Exercise objective:
Give back exactly the lines from the one holding "Approximately what percentage" to the bottom of the material, both included, and nothing more. No pictures.

Questions on shapes in pictures:
..........
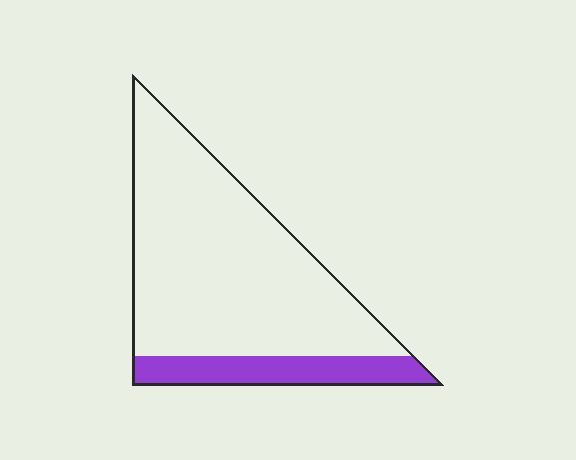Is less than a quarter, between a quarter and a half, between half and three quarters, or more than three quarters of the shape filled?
Less than a quarter.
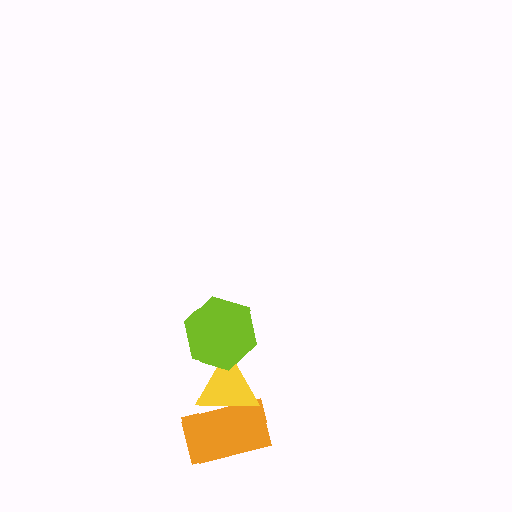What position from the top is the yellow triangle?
The yellow triangle is 2nd from the top.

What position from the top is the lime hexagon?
The lime hexagon is 1st from the top.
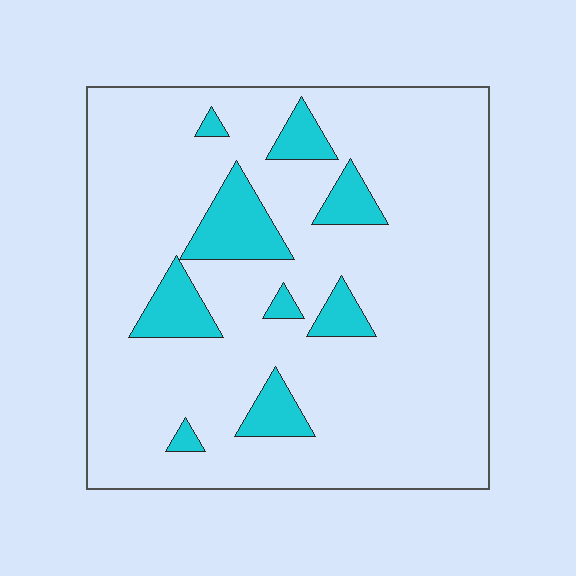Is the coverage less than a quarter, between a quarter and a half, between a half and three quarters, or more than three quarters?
Less than a quarter.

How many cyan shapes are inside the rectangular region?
9.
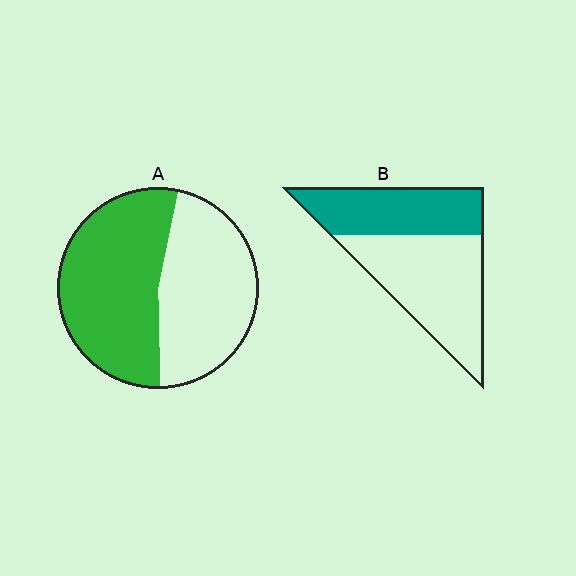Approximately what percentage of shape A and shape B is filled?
A is approximately 55% and B is approximately 40%.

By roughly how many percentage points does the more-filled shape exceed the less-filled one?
By roughly 10 percentage points (A over B).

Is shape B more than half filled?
No.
..........
Result of the exercise:
Approximately what percentage of shape A and shape B is filled?
A is approximately 55% and B is approximately 40%.

By roughly how many percentage points does the more-filled shape exceed the less-filled one?
By roughly 10 percentage points (A over B).

Is shape B more than half filled?
No.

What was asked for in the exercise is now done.